→ TASK GOAL
Write out each record below exactly as it appears, with no pictures.

********

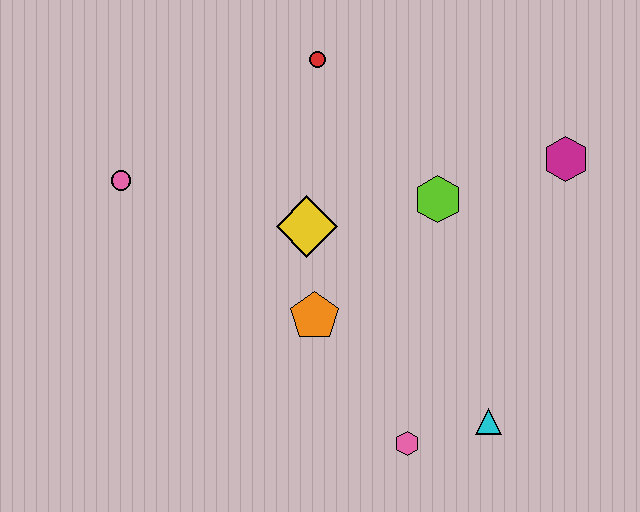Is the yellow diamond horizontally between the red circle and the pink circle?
Yes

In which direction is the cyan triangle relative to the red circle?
The cyan triangle is below the red circle.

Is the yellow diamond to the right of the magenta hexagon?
No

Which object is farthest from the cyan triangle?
The pink circle is farthest from the cyan triangle.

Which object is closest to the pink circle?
The yellow diamond is closest to the pink circle.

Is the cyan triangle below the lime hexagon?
Yes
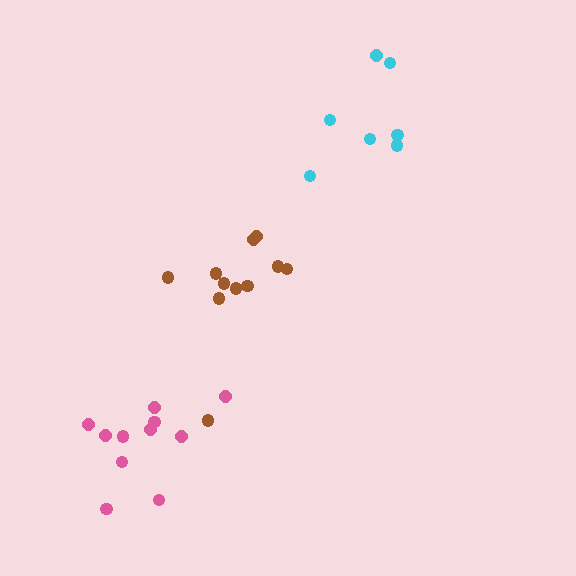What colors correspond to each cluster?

********

→ CORRECT RESPONSE
Is the yellow diamond horizontally between the red circle and the pink circle?
Yes

In which direction is the cyan triangle relative to the red circle?
The cyan triangle is below the red circle.

Is the yellow diamond to the right of the magenta hexagon?
No

Which object is farthest from the cyan triangle?
The pink circle is farthest from the cyan triangle.

Which object is closest to the pink circle?
The yellow diamond is closest to the pink circle.

Is the cyan triangle below the lime hexagon?
Yes
What colors correspond to each cluster?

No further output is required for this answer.